(Geometric shape question records)
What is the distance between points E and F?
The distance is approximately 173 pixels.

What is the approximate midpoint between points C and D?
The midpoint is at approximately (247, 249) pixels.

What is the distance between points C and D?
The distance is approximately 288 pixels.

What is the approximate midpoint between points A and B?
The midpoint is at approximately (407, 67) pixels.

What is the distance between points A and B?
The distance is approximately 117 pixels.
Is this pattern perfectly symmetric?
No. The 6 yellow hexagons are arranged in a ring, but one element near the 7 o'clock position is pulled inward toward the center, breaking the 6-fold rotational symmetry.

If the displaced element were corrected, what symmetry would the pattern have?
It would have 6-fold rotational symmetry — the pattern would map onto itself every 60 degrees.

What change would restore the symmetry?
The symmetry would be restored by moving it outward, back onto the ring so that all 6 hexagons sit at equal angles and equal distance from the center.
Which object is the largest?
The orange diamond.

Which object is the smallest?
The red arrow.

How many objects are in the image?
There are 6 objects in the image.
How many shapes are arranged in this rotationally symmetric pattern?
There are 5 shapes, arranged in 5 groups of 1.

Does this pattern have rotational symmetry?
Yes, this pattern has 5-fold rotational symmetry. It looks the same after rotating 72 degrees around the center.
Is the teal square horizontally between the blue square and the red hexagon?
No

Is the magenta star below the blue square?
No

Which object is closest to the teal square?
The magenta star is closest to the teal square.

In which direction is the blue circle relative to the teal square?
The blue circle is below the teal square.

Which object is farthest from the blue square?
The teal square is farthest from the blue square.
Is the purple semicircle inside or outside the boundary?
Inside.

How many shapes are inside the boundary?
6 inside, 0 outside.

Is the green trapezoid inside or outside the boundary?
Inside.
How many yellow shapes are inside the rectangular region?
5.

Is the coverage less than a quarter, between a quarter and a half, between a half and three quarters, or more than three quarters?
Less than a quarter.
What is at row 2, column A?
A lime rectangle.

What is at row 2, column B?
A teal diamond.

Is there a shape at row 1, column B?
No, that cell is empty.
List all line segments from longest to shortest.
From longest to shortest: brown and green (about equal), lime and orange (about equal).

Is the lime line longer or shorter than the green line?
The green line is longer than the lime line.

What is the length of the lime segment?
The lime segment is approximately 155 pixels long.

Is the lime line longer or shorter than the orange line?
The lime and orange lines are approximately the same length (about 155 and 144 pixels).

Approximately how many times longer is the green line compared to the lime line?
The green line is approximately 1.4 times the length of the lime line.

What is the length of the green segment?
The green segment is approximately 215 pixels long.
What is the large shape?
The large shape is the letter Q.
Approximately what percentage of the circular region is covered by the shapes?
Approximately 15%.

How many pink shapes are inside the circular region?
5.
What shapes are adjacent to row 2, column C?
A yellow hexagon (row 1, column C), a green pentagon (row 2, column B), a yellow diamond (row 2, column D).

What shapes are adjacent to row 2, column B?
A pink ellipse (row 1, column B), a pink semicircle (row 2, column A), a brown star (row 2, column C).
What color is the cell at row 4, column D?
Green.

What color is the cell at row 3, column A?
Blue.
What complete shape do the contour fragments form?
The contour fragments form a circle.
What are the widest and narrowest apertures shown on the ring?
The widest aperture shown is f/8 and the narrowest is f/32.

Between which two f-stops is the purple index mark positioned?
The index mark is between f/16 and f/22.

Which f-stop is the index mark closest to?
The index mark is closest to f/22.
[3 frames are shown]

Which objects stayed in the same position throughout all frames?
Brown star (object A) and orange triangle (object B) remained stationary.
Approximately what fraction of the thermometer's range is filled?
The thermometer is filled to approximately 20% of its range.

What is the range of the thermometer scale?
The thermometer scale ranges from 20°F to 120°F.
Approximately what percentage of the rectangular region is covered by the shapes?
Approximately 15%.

#### AIM
Reproduce the records word for word.

#### SOLUTION FOR THIS TASK
What is the distance between points E and F?
The distance is approximately 173 pixels.

What is the approximate midpoint between points C and D?
The midpoint is at approximately (247, 249) pixels.

What is the distance between points C and D?
The distance is approximately 288 pixels.

What is the approximate midpoint between points A and B?
The midpoint is at approximately (407, 67) pixels.

What is the distance between points A and B?
The distance is approximately 117 pixels.
Is this pattern perfectly symmetric?
No. The 6 yellow hexagons are arranged in a ring, but one element near the 7 o'clock position is pulled inward toward the center, breaking the 6-fold rotational symmetry.

If the displaced element were corrected, what symmetry would the pattern have?
It would have 6-fold rotational symmetry — the pattern would map onto itself every 60 degrees.

What change would restore the symmetry?
The symmetry would be restored by moving it outward, back onto the ring so that all 6 hexagons sit at equal angles and equal distance from the center.
Which object is the largest?
The orange diamond.

Which object is the smallest?
The red arrow.

How many objects are in the image?
There are 6 objects in the image.
How many shapes are arranged in this rotationally symmetric pattern?
There are 5 shapes, arranged in 5 groups of 1.

Does this pattern have rotational symmetry?
Yes, this pattern has 5-fold rotational symmetry. It looks the same after rotating 72 degrees around the center.
Is the teal square horizontally between the blue square and the red hexagon?
No

Is the magenta star below the blue square?
No

Which object is closest to the teal square?
The magenta star is closest to the teal square.

In which direction is the blue circle relative to the teal square?
The blue circle is below the teal square.

Which object is farthest from the blue square?
The teal square is farthest from the blue square.
Is the purple semicircle inside or outside the boundary?
Inside.

How many shapes are inside the boundary?
6 inside, 0 outside.

Is the green trapezoid inside or outside the boundary?
Inside.
How many yellow shapes are inside the rectangular region?
5.

Is the coverage less than a quarter, between a quarter and a half, between a half and three quarters, or more than three quarters?
Less than a quarter.
What is at row 2, column A?
A lime rectangle.

What is at row 2, column B?
A teal diamond.

Is there a shape at row 1, column B?
No, that cell is empty.
List all line segments from longest to shortest.
From longest to shortest: brown and green (about equal), lime and orange (about equal).

Is the lime line longer or shorter than the green line?
The green line is longer than the lime line.

What is the length of the lime segment?
The lime segment is approximately 155 pixels long.

Is the lime line longer or shorter than the orange line?
The lime and orange lines are approximately the same length (about 155 and 144 pixels).

Approximately how many times longer is the green line compared to the lime line?
The green line is approximately 1.4 times the length of the lime line.

What is the length of the green segment?
The green segment is approximately 215 pixels long.
What is the large shape?
The large shape is the letter Q.
Approximately what percentage of the circular region is covered by the shapes?
Approximately 15%.

How many pink shapes are inside the circular region?
5.
What shapes are adjacent to row 2, column C?
A yellow hexagon (row 1, column C), a green pentagon (row 2, column B), a yellow diamond (row 2, column D).

What shapes are adjacent to row 2, column B?
A pink ellipse (row 1, column B), a pink semicircle (row 2, column A), a brown star (row 2, column C).
What color is the cell at row 4, column D?
Green.

What color is the cell at row 3, column A?
Blue.
What complete shape do the contour fragments form?
The contour fragments form a circle.
What are the widest and narrowest apertures shown on the ring?
The widest aperture shown is f/8 and the narrowest is f/32.

Between which two f-stops is the purple index mark positioned?
The index mark is between f/16 and f/22.

Which f-stop is the index mark closest to?
The index mark is closest to f/22.
[3 frames are shown]

Which objects stayed in the same position throughout all frames?
Brown star (object A) and orange triangle (object B) remained stationary.
Approximately what fraction of the thermometer's range is filled?
The thermometer is filled to approximately 20% of its range.

What is the range of the thermometer scale?
The thermometer scale ranges from 20°F to 120°F.
Approximately what percentage of the rectangular region is covered by the shapes?
Approximately 15%.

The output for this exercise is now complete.